Start with the line containing "How many degrees" and write out each line through the end of the listing, exactly as given.

■ **Listed records**
** Begin **
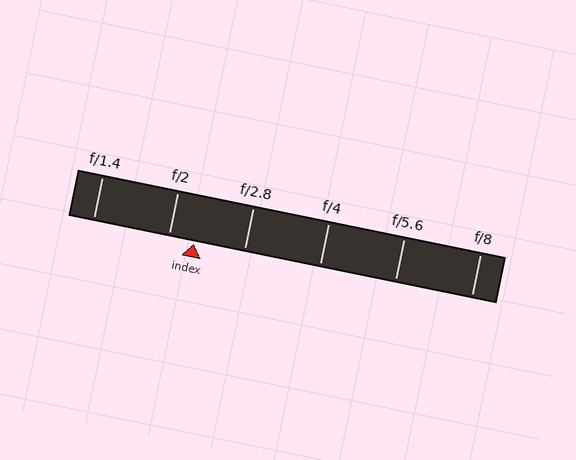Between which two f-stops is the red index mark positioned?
The index mark is between f/2 and f/2.8.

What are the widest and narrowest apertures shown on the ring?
The widest aperture shown is f/1.4 and the narrowest is f/8.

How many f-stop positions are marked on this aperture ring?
There are 6 f-stop positions marked.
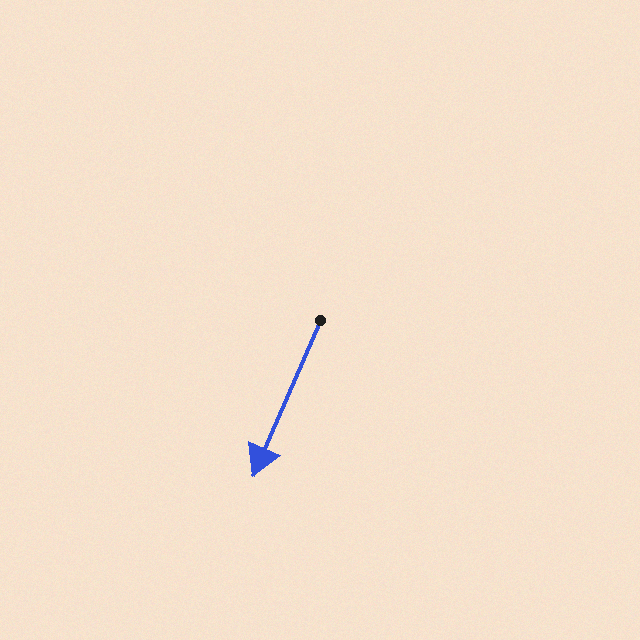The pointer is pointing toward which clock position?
Roughly 7 o'clock.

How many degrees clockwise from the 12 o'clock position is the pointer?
Approximately 203 degrees.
** End **
■ **Complete answer**
How many degrees clockwise from the 12 o'clock position is the pointer?
Approximately 203 degrees.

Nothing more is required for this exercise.